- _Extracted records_
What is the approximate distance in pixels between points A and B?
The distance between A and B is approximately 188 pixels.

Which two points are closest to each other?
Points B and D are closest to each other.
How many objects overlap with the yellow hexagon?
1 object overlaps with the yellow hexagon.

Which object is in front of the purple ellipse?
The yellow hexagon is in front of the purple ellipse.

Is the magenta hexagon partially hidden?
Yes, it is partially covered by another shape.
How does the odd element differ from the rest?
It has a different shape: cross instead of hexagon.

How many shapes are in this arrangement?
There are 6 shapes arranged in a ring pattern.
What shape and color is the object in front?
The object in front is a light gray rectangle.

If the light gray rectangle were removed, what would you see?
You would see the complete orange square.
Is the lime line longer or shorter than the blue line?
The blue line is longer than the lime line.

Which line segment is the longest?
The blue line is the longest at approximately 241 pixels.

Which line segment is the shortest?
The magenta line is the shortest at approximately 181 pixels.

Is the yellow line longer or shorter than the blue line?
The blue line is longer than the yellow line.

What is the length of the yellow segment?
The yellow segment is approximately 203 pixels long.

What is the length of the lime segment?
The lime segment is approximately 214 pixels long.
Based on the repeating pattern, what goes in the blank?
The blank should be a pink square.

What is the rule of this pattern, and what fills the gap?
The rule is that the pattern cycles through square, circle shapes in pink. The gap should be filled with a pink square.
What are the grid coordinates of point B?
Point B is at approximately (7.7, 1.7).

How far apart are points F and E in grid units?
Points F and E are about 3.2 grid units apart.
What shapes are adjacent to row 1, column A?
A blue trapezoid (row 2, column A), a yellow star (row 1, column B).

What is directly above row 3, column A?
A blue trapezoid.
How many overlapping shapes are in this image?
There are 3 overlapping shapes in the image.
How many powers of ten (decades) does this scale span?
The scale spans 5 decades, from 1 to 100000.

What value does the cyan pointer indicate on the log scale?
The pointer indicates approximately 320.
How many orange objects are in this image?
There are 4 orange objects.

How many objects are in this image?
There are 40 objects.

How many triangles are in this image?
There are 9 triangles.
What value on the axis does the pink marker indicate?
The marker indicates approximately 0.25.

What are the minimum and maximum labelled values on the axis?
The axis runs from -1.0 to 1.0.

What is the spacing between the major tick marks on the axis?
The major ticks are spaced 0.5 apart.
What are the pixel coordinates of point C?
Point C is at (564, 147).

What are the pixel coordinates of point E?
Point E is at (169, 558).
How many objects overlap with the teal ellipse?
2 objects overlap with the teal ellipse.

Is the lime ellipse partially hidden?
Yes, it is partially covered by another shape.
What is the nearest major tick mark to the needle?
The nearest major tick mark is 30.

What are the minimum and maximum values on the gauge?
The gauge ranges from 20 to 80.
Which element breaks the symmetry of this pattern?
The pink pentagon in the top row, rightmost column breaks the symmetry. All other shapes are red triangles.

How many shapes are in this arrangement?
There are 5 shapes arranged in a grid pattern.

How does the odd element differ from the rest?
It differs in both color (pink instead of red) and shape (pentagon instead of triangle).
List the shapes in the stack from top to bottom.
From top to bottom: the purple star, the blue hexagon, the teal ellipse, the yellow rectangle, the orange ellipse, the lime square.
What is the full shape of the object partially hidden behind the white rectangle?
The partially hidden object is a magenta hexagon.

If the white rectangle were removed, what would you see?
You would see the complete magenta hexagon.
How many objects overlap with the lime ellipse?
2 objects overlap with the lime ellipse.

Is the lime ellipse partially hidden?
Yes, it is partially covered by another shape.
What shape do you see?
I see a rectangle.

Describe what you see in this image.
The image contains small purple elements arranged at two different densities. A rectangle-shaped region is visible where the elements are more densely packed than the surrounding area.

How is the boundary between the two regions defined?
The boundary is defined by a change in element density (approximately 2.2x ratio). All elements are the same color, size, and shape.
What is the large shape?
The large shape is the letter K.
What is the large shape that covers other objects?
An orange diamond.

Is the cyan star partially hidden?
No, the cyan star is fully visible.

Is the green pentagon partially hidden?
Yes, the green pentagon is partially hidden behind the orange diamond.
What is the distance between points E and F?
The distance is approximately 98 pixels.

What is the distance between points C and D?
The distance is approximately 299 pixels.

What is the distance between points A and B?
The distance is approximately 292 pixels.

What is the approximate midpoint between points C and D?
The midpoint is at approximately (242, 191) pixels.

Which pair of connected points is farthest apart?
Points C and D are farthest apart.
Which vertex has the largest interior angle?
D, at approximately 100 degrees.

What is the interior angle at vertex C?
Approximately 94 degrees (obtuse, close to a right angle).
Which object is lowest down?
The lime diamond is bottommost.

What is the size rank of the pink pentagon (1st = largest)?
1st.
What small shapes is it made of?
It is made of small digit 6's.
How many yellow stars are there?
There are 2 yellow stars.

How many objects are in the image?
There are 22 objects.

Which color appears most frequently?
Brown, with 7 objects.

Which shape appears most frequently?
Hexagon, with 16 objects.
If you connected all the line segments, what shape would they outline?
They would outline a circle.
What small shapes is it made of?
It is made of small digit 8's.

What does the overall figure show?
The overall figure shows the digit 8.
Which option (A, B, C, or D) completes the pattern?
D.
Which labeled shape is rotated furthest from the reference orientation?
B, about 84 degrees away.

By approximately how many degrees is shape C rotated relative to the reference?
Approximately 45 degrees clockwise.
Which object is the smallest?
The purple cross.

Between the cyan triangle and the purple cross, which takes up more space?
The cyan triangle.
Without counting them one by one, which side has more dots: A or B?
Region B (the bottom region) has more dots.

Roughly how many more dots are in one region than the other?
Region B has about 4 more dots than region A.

- _Aim_
Retype exactly the lines from the one containing "Which object is the smallest?" through the last line of the records above, including both.

- _Result_
Which object is the smallest?
The purple cross.

Between the cyan triangle and the purple cross, which takes up more space?
The cyan triangle.
Without counting them one by one, which side has more dots: A or B?
Region B (the bottom region) has more dots.

Roughly how many more dots are in one region than the other?
Region B has about 4 more dots than region A.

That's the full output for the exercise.